Given exercise: Extract the lines beginning at the one that holds "Which cluster is the most densely packed?" and ending at the final line of the material below, keeping them exact and leaving out all pictures.

[Records from a geometry dataset]
──────────────────────────────
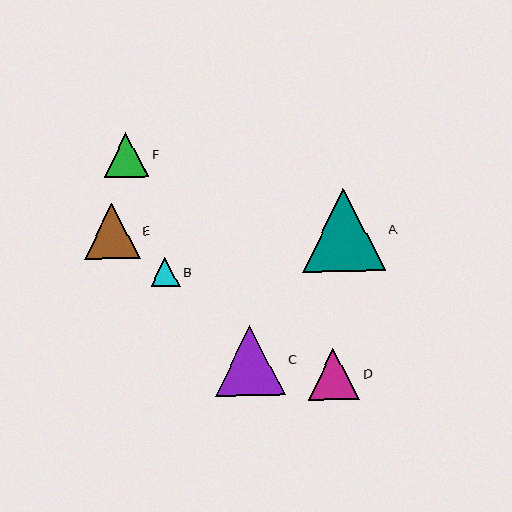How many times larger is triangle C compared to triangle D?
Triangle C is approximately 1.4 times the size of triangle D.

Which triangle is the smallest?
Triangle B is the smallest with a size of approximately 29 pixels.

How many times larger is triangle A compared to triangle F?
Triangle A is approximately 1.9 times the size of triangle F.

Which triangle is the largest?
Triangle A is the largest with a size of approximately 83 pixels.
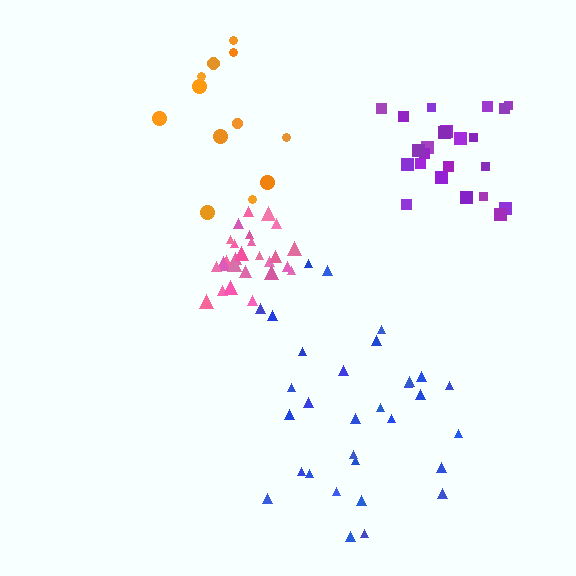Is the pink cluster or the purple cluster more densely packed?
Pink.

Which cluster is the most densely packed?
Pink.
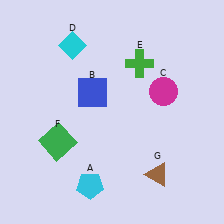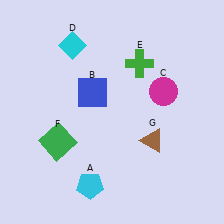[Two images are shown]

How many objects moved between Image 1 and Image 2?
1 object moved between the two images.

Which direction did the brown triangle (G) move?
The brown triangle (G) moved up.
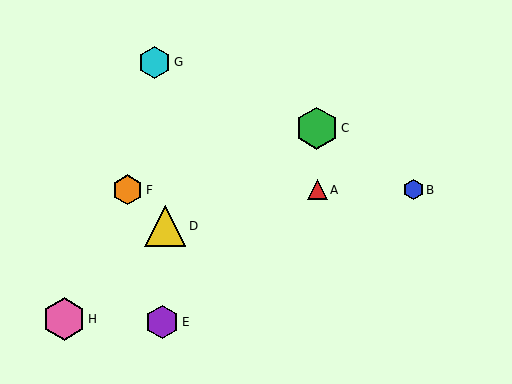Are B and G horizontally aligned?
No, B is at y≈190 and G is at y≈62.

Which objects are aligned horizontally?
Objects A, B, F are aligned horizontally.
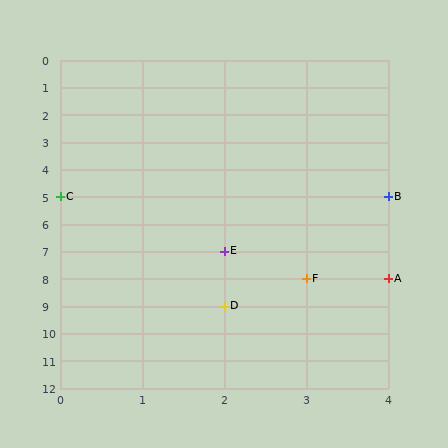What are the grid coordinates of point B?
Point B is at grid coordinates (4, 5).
──────────────────────────────
Solution below:
Which cluster is the most densely packed?
Pink.
[Two images are shown]

How many objects moved between Image 1 and Image 2?
1 object moved between the two images.

Which direction did the brown triangle (G) move?
The brown triangle (G) moved up.
Are B and G horizontally aligned?
No, B is at y≈190 and G is at y≈62.

Which objects are aligned horizontally?
Objects A, B, F are aligned horizontally.
What are the grid coordinates of point B?
Point B is at grid coordinates (4, 5).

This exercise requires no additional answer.